- _Material provided_
▼▼▼
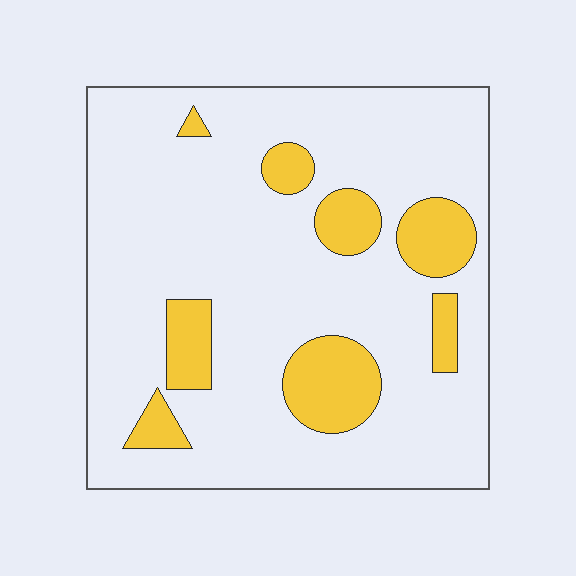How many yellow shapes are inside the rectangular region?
8.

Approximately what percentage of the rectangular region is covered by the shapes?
Approximately 15%.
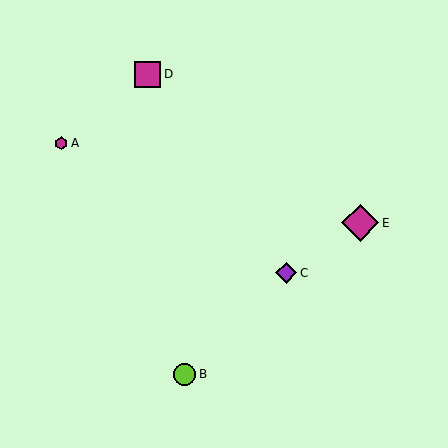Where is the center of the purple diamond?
The center of the purple diamond is at (286, 273).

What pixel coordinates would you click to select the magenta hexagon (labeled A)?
Click at (61, 143) to select the magenta hexagon A.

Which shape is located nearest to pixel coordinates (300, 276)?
The purple diamond (labeled C) at (286, 273) is nearest to that location.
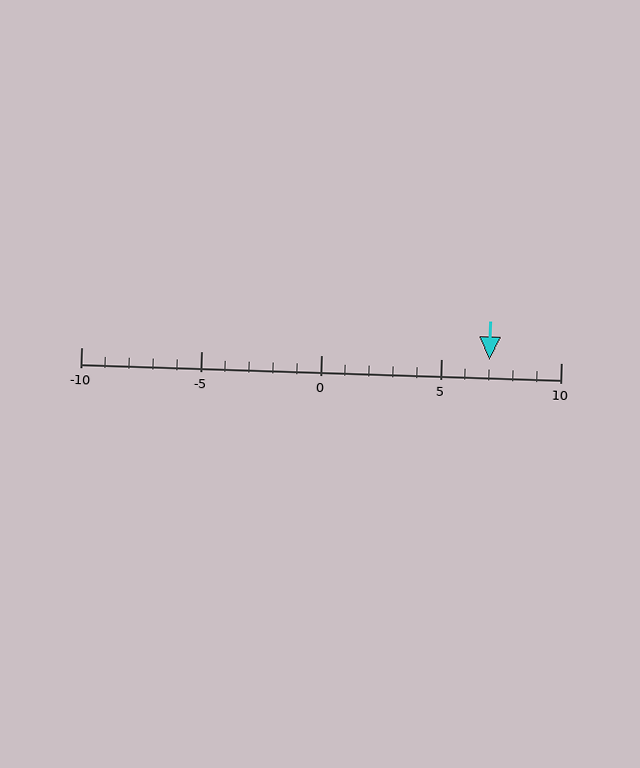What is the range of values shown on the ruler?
The ruler shows values from -10 to 10.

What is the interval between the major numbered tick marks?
The major tick marks are spaced 5 units apart.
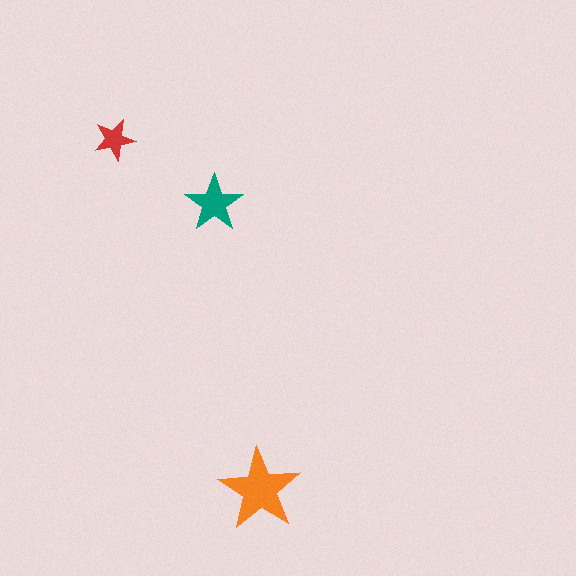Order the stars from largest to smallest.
the orange one, the teal one, the red one.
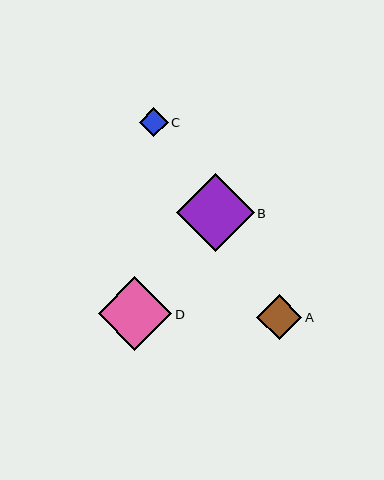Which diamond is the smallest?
Diamond C is the smallest with a size of approximately 29 pixels.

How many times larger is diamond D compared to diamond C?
Diamond D is approximately 2.5 times the size of diamond C.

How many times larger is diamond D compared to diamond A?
Diamond D is approximately 1.6 times the size of diamond A.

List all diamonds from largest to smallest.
From largest to smallest: B, D, A, C.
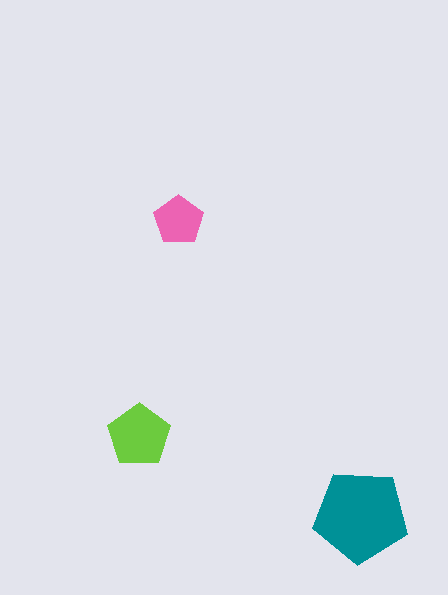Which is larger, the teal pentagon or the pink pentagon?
The teal one.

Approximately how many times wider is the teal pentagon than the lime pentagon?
About 1.5 times wider.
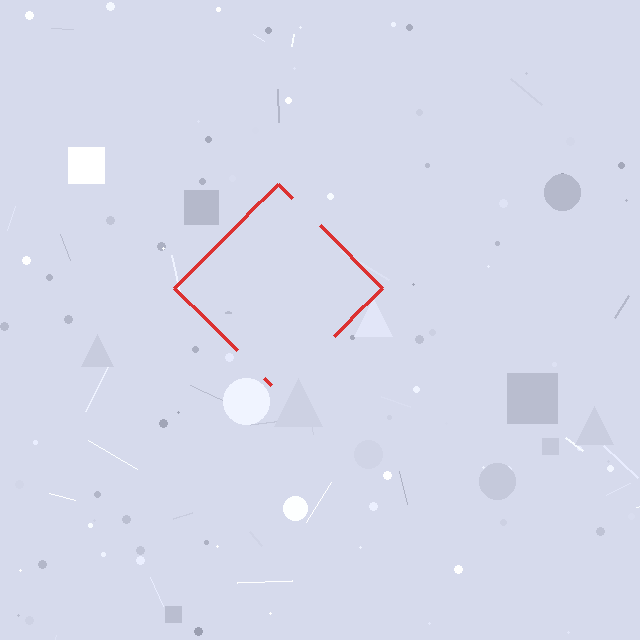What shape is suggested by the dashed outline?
The dashed outline suggests a diamond.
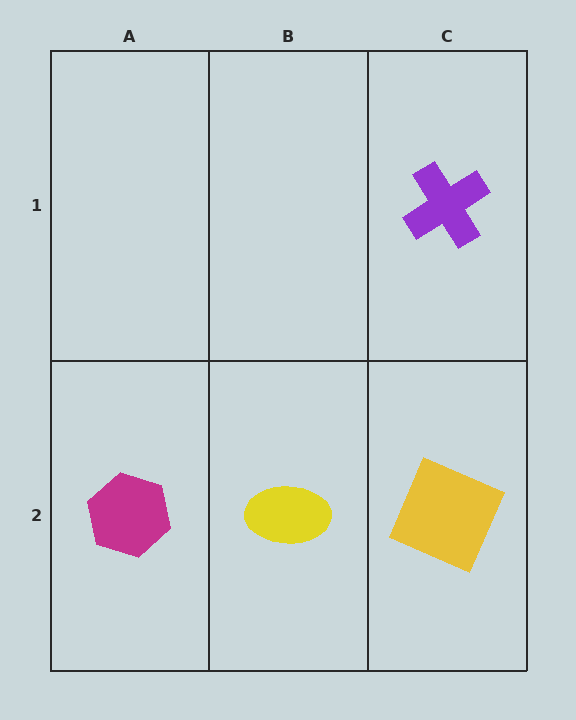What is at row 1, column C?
A purple cross.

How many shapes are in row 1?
1 shape.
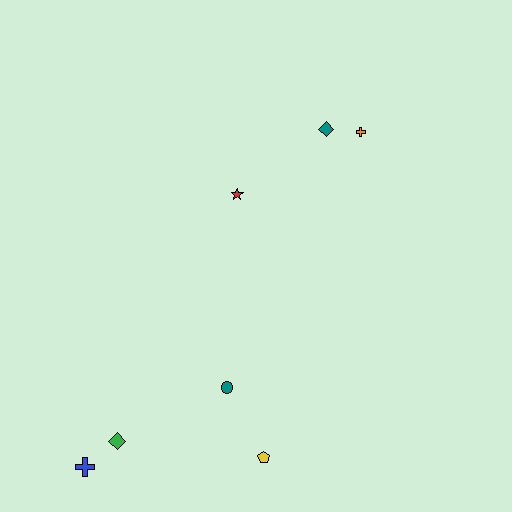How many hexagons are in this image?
There are no hexagons.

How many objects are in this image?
There are 7 objects.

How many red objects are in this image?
There is 1 red object.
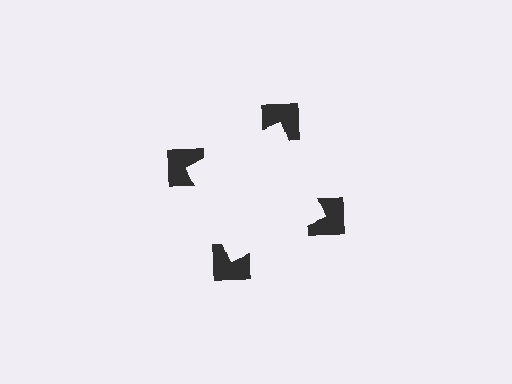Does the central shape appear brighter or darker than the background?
It typically appears slightly brighter than the background, even though no actual brightness change is drawn.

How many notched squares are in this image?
There are 4 — one at each vertex of the illusory square.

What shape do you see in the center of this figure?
An illusory square — its edges are inferred from the aligned wedge cuts in the notched squares, not physically drawn.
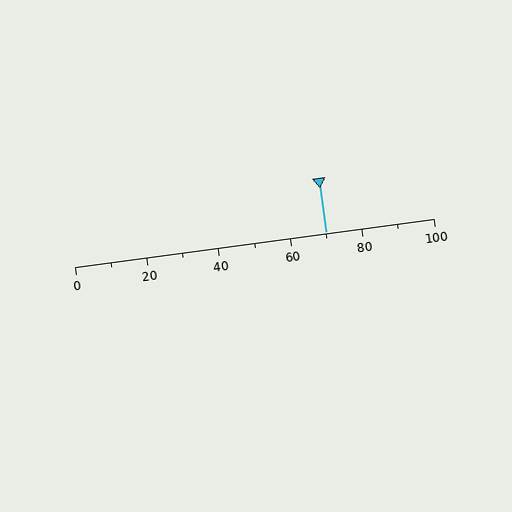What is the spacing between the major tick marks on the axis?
The major ticks are spaced 20 apart.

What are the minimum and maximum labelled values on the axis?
The axis runs from 0 to 100.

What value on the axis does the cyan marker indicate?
The marker indicates approximately 70.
▲▲▲
- _Instruction_
The pictures in the entries should be left out; output everything else exactly.

- _Finished exercise_
How many yellow shapes are inside the rectangular region?
8.

Approximately what percentage of the rectangular region is covered by the shapes?
Approximately 15%.
Where is the center of the purple diamond?
The center of the purple diamond is at (286, 273).

What pixel coordinates would you click to select the magenta hexagon (labeled A)?
Click at (61, 143) to select the magenta hexagon A.

Which shape is located nearest to pixel coordinates (300, 276)?
The purple diamond (labeled C) at (286, 273) is nearest to that location.
What is the range of values shown on the ruler?
The ruler shows values from -10 to 10.

What is the interval between the major numbered tick marks?
The major tick marks are spaced 5 units apart.
Order the stars from largest to smallest.
the orange one, the teal one, the red one.
Which diamond is the smallest?
Diamond C is the smallest with a size of approximately 29 pixels.

How many times larger is diamond D compared to diamond C?
Diamond D is approximately 2.5 times the size of diamond C.

How many times larger is diamond D compared to diamond A?
Diamond D is approximately 1.6 times the size of diamond A.

List all diamonds from largest to smallest.
From largest to smallest: B, D, A, C.
Which is larger, the teal pentagon or the pink pentagon?
The teal one.

Approximately how many times wider is the teal pentagon than the lime pentagon?
About 1.5 times wider.
What shape is suggested by the dashed outline?
The dashed outline suggests a diamond.
What is at row 1, column C?
A purple cross.

How many shapes are in row 1?
1 shape.
How many hexagons are in this image?
There are no hexagons.

How many objects are in this image?
There are 7 objects.

How many red objects are in this image?
There is 1 red object.
Does the central shape appear brighter or darker than the background?
It typically appears slightly brighter than the background, even though no actual brightness change is drawn.

How many notched squares are in this image?
There are 4 — one at each vertex of the illusory square.

What shape do you see in the center of this figure?
An illusory square — its edges are inferred from the aligned wedge cuts in the notched squares, not physically drawn.
What is the spacing between the major tick marks on the axis?
The major ticks are spaced 20 apart.

What are the minimum and maximum labelled values on the axis?
The axis runs from 0 to 100.

What value on the axis does the cyan marker indicate?
The marker indicates approximately 70.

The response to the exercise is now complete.